** BEGIN **

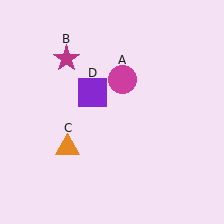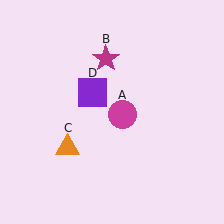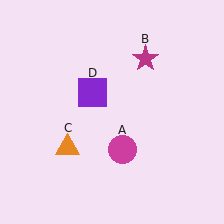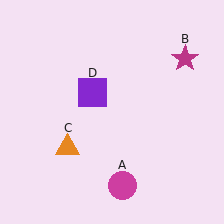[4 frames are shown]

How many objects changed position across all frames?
2 objects changed position: magenta circle (object A), magenta star (object B).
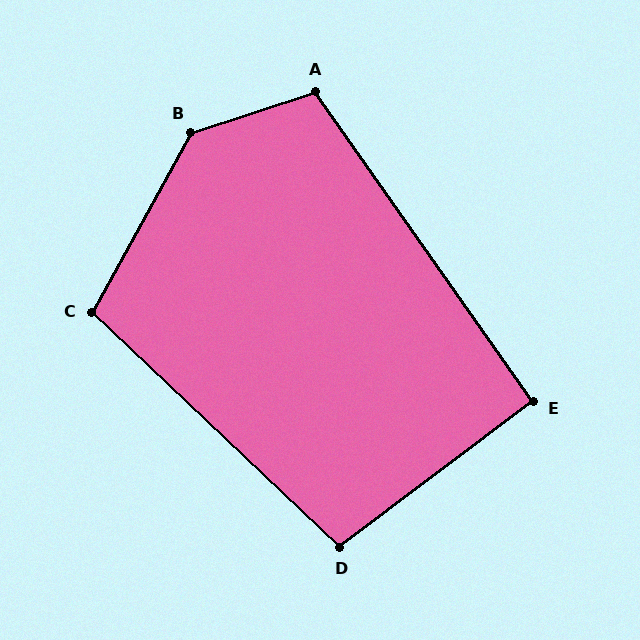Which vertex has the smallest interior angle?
E, at approximately 92 degrees.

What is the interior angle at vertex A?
Approximately 107 degrees (obtuse).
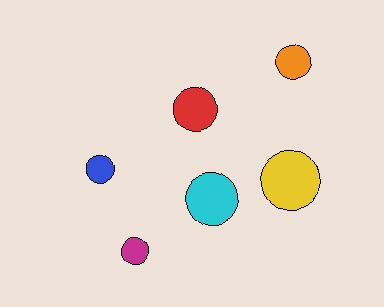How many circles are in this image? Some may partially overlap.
There are 6 circles.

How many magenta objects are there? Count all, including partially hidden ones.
There is 1 magenta object.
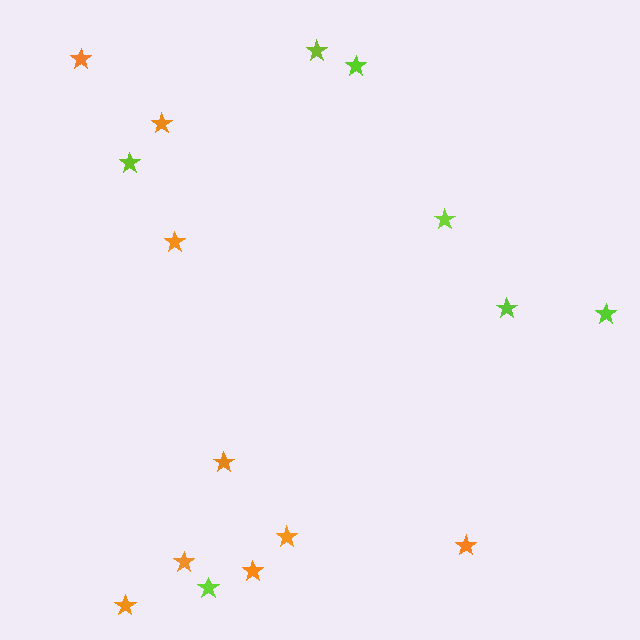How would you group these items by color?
There are 2 groups: one group of lime stars (7) and one group of orange stars (9).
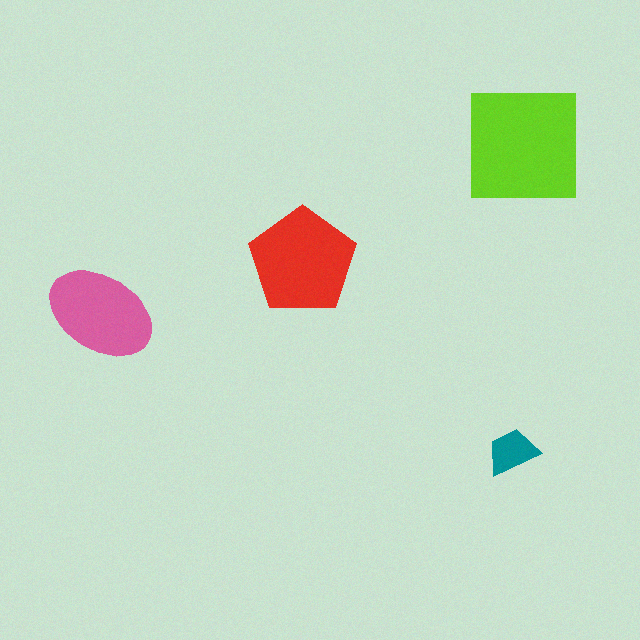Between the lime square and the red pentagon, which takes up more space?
The lime square.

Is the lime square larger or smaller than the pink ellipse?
Larger.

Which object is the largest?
The lime square.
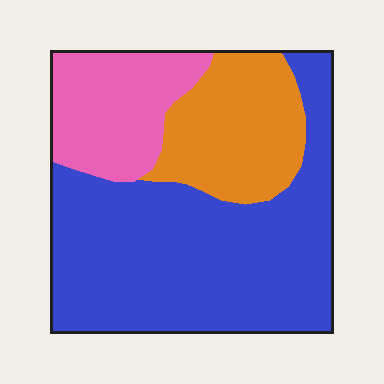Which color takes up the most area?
Blue, at roughly 60%.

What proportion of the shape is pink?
Pink takes up between a sixth and a third of the shape.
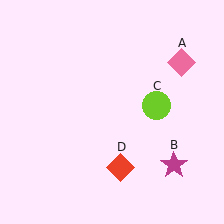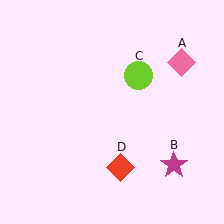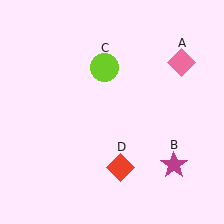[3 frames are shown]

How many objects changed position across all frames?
1 object changed position: lime circle (object C).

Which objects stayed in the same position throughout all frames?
Pink diamond (object A) and magenta star (object B) and red diamond (object D) remained stationary.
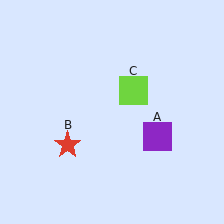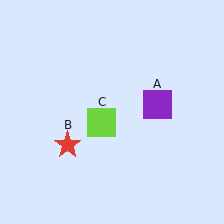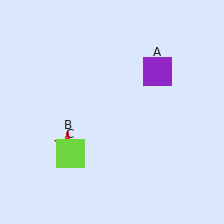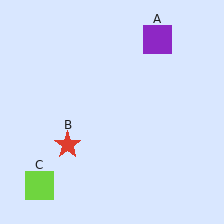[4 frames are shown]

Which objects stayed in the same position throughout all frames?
Red star (object B) remained stationary.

** END **

[TASK REQUIREMENTS]
Repeat each entry precisely as it appears. Leave the pictures out.

[THE OUTPUT]
[4 frames are shown]

How many objects changed position across all frames?
2 objects changed position: magenta circle (object A), magenta star (object B).
Which vertex has the smallest interior angle?
E, at approximately 92 degrees.

What is the interior angle at vertex A?
Approximately 107 degrees (obtuse).
How many circles are in this image? Some may partially overlap.
There are 6 circles.

How many magenta objects are there? Count all, including partially hidden ones.
There is 1 magenta object.
How would you group these items by color?
There are 2 groups: one group of lime stars (7) and one group of orange stars (9).
Between the lime square and the red pentagon, which takes up more space?
The lime square.

Is the lime square larger or smaller than the pink ellipse?
Larger.

Which object is the largest?
The lime square.
Which color takes up the most area?
Blue, at roughly 60%.

What proportion of the shape is pink?
Pink takes up between a sixth and a third of the shape.
[3 frames are shown]

How many objects changed position across all frames?
1 object changed position: lime circle (object C).

Which objects stayed in the same position throughout all frames?
Pink diamond (object A) and magenta star (object B) and red diamond (object D) remained stationary.
[4 frames are shown]

Which objects stayed in the same position throughout all frames?
Red star (object B) remained stationary.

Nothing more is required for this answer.